### TASK TO COMPLETE
The listing below contains a span that opens with the line containing "Is the blue diamond above the yellow star?" and closes with the line containing "How many degrees". Return that span exactly.

### DATA SUPPLIED
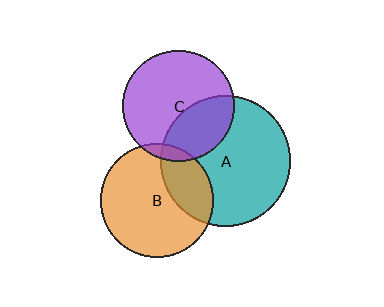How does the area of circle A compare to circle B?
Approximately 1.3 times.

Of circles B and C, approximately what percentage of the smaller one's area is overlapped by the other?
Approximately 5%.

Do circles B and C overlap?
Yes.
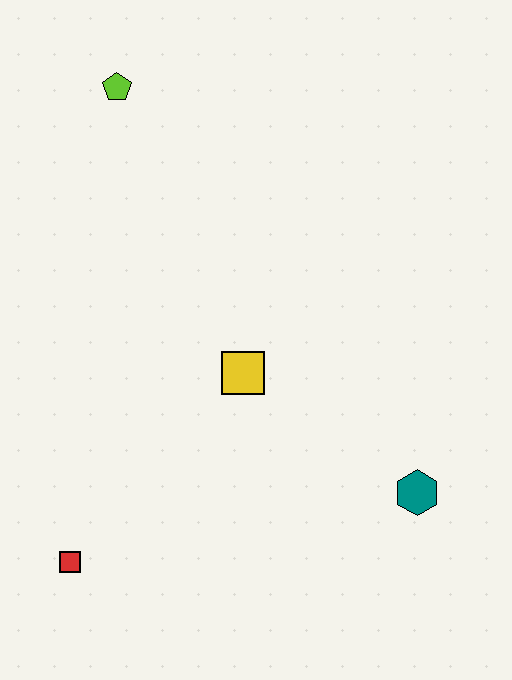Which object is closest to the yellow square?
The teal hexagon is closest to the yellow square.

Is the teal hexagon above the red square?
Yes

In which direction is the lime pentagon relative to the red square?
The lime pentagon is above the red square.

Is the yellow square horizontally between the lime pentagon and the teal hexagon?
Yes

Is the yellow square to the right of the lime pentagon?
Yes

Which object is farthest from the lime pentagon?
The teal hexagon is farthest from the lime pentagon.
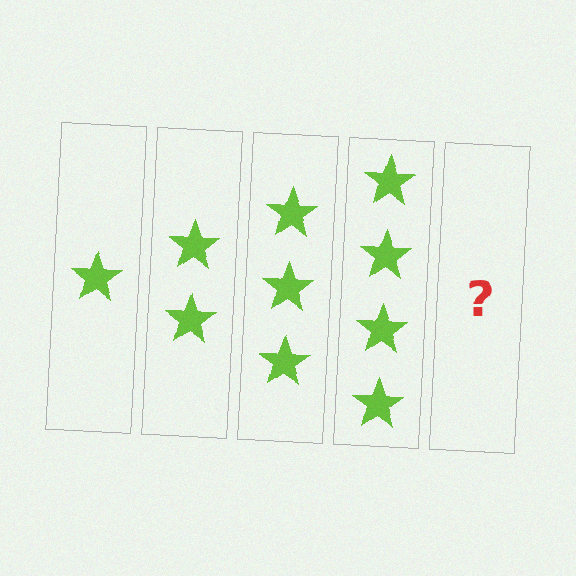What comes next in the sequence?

--

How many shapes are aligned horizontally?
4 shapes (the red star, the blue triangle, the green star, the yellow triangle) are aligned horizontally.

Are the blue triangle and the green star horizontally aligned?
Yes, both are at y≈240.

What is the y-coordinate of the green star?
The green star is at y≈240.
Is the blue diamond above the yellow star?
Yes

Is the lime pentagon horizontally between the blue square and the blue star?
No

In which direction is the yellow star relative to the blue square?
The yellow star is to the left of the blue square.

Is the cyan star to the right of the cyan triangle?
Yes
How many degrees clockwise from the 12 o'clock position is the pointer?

--

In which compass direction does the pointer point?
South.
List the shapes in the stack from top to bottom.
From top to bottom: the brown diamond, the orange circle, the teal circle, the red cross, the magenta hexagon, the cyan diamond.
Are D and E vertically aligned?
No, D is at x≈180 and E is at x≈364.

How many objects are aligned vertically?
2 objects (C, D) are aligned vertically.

### PROBLEM SOLUTION
Is the blue diamond above the yellow star?
Yes

Is the lime pentagon horizontally between the blue square and the blue star?
No

In which direction is the yellow star relative to the blue square?
The yellow star is to the left of the blue square.

Is the cyan star to the right of the cyan triangle?
Yes
How many degrees clockwise from the 12 o'clock position is the pointer?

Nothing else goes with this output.